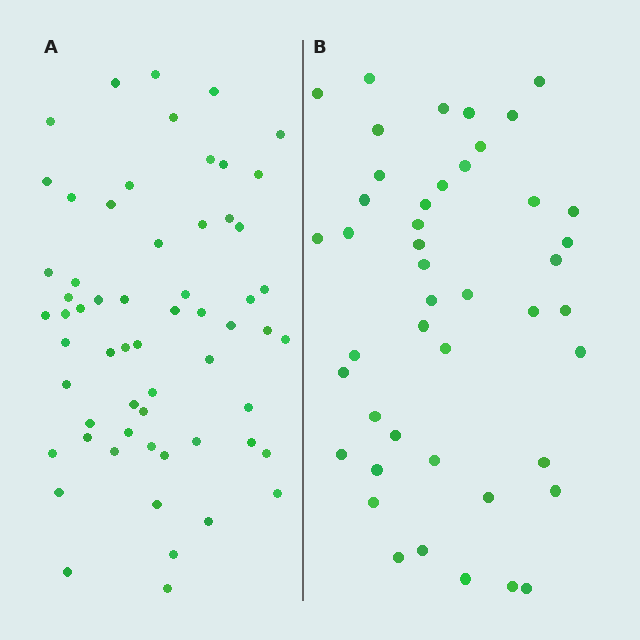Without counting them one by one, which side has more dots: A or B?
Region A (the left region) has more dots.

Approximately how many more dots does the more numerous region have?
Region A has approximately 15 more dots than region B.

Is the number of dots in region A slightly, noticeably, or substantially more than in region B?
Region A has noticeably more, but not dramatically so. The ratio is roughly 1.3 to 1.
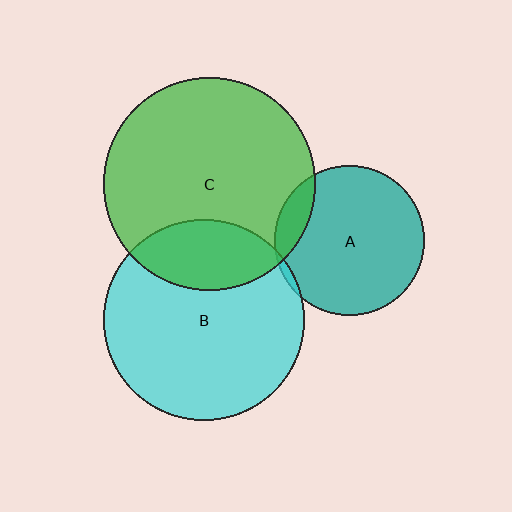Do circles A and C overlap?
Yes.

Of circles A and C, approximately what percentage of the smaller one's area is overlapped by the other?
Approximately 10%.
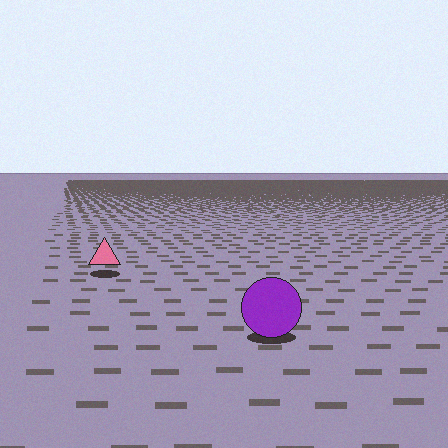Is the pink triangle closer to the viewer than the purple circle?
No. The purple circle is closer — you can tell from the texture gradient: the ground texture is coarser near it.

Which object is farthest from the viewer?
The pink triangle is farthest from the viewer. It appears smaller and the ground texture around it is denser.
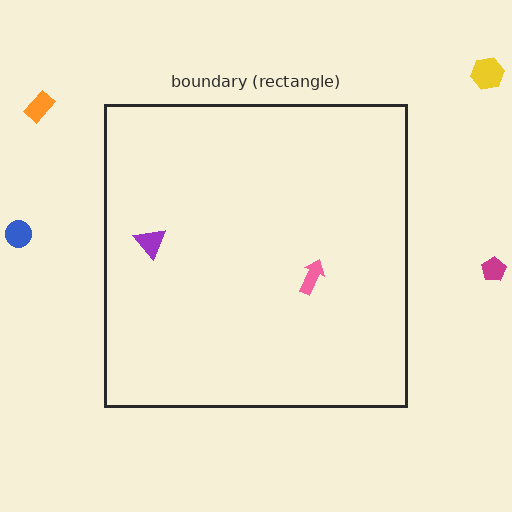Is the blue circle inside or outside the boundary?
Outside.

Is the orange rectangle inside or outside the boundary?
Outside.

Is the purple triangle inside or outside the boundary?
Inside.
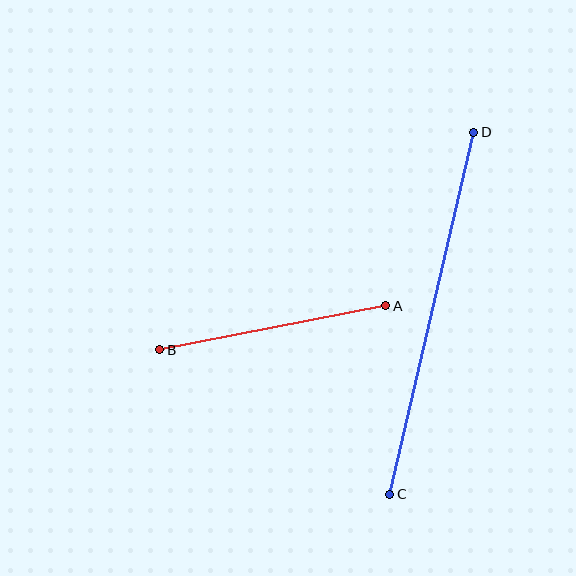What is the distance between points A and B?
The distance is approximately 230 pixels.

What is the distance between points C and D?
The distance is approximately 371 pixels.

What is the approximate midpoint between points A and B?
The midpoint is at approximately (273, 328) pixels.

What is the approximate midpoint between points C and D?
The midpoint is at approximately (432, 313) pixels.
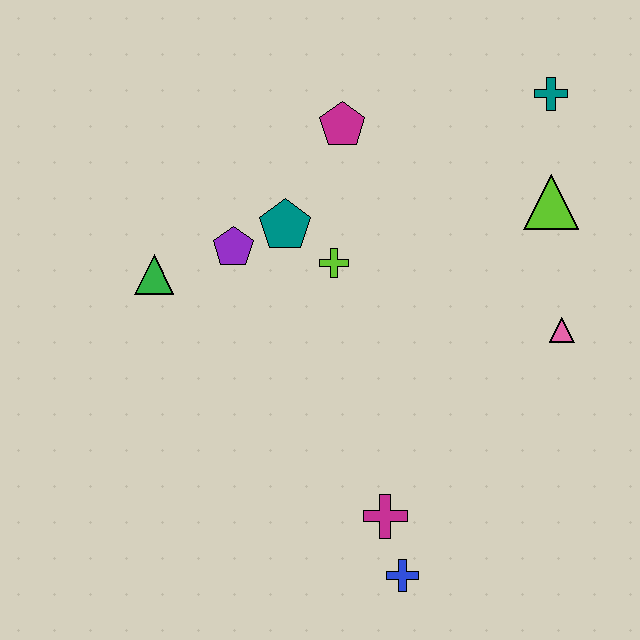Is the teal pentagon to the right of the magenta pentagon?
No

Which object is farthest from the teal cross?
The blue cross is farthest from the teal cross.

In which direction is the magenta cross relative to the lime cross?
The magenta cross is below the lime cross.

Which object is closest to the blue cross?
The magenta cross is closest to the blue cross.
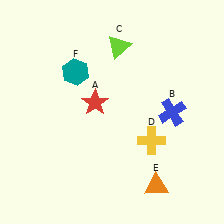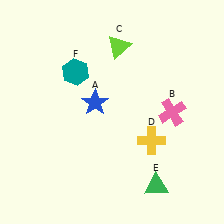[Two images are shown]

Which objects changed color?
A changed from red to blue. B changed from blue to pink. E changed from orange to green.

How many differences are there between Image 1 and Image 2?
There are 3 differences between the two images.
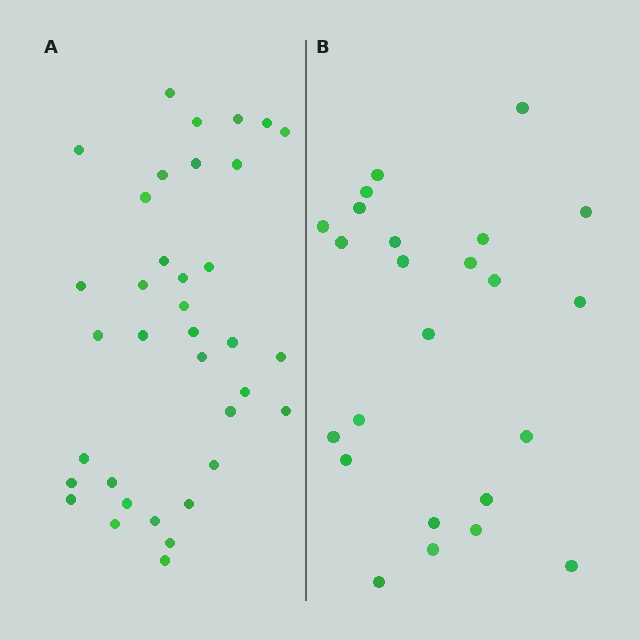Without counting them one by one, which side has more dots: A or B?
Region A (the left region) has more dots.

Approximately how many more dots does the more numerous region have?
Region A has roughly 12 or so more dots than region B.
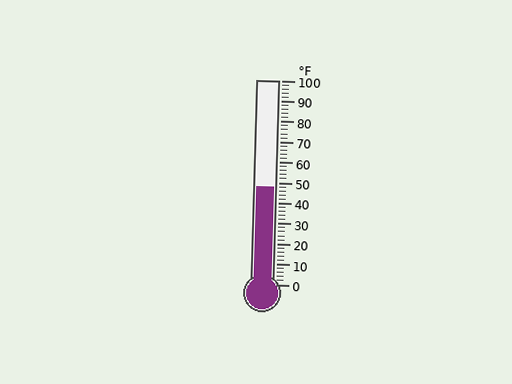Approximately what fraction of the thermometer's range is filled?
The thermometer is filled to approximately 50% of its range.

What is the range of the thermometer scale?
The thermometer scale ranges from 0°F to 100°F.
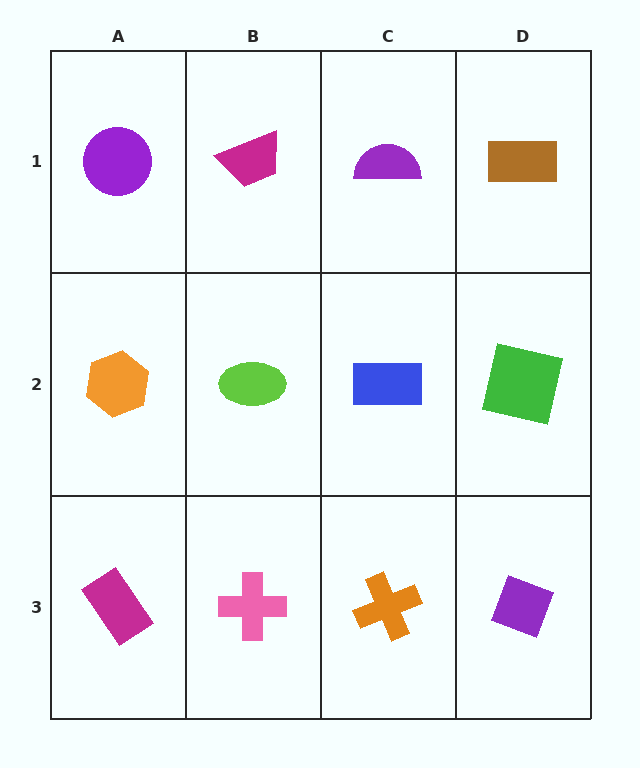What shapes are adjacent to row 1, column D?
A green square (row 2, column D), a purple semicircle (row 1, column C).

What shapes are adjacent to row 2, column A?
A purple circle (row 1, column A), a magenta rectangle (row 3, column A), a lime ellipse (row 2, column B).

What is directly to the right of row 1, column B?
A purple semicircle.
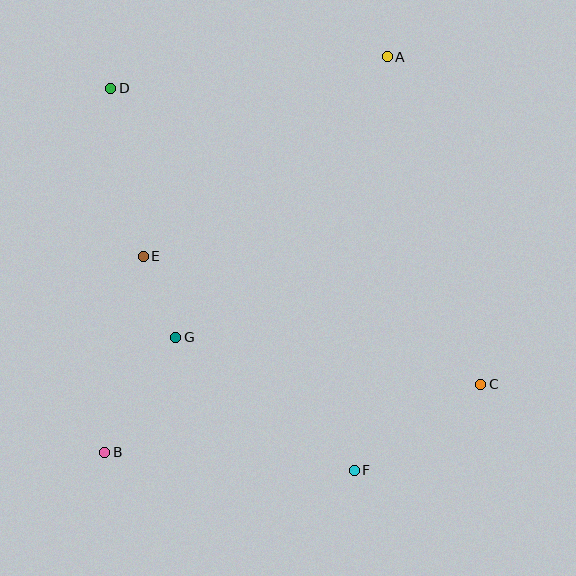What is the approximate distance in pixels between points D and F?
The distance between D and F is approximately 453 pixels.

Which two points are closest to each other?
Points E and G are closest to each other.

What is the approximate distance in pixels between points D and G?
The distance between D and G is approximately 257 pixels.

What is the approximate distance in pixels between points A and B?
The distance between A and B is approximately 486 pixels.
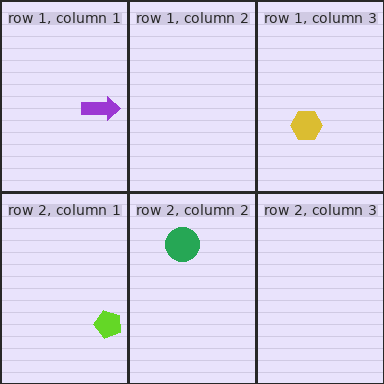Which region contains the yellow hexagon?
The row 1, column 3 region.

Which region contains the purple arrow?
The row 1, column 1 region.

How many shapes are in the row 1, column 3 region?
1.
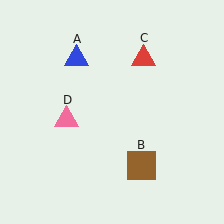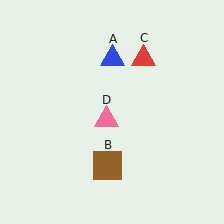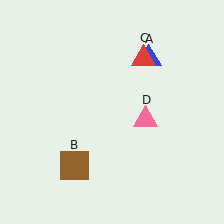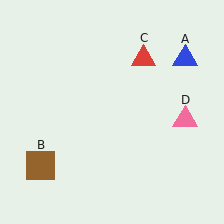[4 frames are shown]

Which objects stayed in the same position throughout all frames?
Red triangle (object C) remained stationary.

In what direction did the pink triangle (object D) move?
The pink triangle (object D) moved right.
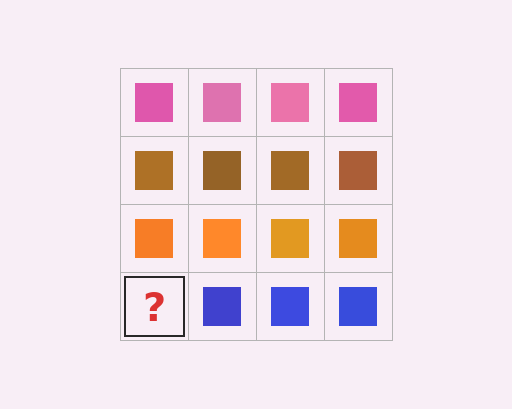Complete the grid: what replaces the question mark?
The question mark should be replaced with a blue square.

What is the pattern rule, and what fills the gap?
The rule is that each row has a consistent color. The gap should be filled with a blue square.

----

Reproduce word for word the lines running from the line with "Which region contains the purple arrow?" through the end of the data, both included, and nothing else; leave out the pictures.

- **Exercise answer**
Which region contains the purple arrow?
The row 1, column 1 region.

How many shapes are in the row 1, column 3 region?
1.
[4 frames are shown]

Which objects stayed in the same position throughout all frames?
Red triangle (object C) remained stationary.

In what direction did the pink triangle (object D) move?
The pink triangle (object D) moved right.
Complete the grid: what replaces the question mark?
The question mark should be replaced with a blue square.

What is the pattern rule, and what fills the gap?
The rule is that each row has a consistent color. The gap should be filled with a blue square.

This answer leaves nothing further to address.